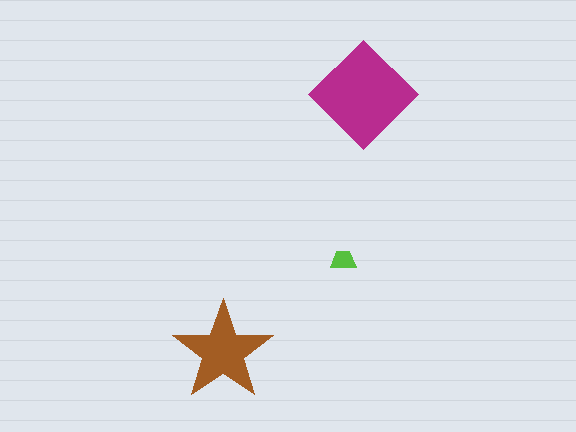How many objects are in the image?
There are 3 objects in the image.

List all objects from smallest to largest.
The lime trapezoid, the brown star, the magenta diamond.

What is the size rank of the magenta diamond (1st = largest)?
1st.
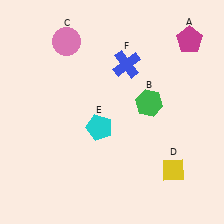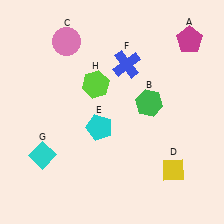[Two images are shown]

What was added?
A cyan diamond (G), a lime hexagon (H) were added in Image 2.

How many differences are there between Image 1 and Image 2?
There are 2 differences between the two images.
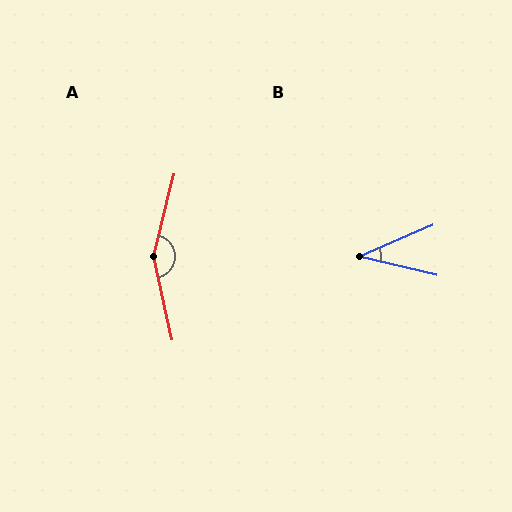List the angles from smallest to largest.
B (36°), A (154°).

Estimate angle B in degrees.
Approximately 36 degrees.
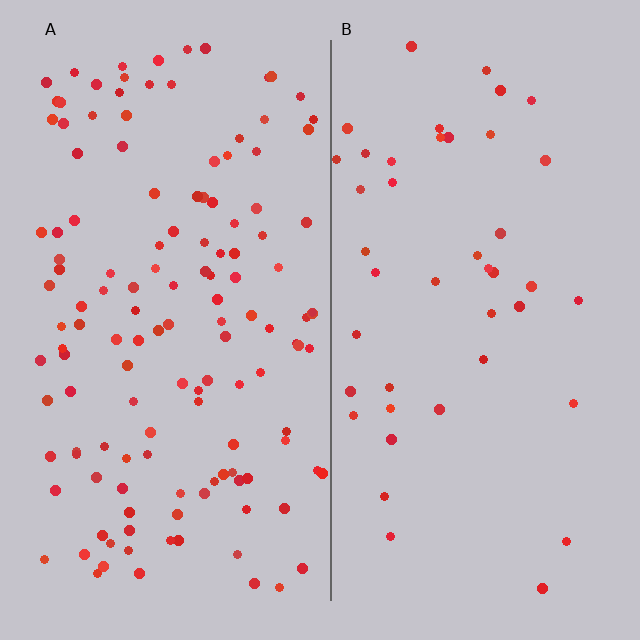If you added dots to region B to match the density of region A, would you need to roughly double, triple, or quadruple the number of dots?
Approximately triple.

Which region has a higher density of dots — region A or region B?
A (the left).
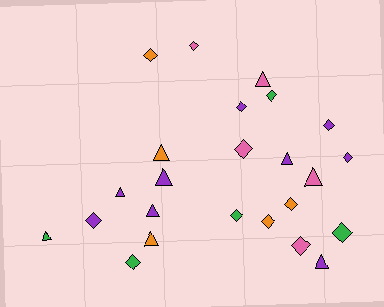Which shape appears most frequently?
Diamond, with 14 objects.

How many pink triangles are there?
There are 2 pink triangles.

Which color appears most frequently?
Purple, with 9 objects.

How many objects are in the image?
There are 24 objects.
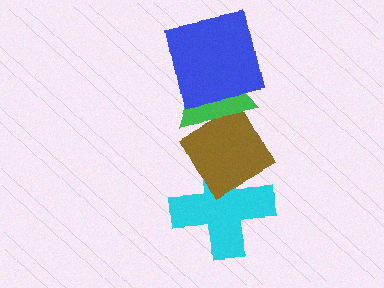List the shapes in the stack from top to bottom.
From top to bottom: the blue square, the green triangle, the brown diamond, the cyan cross.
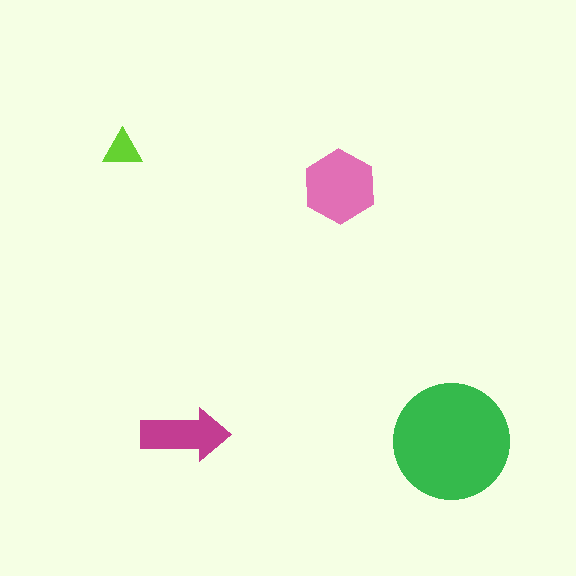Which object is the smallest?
The lime triangle.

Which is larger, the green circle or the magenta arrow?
The green circle.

-- -- --

Take the lines from the one containing "Which is larger, the" to the last line of the material above and write them out exactly.

Written reply ▸
Which is larger, the green circle or the magenta arrow?
The green circle.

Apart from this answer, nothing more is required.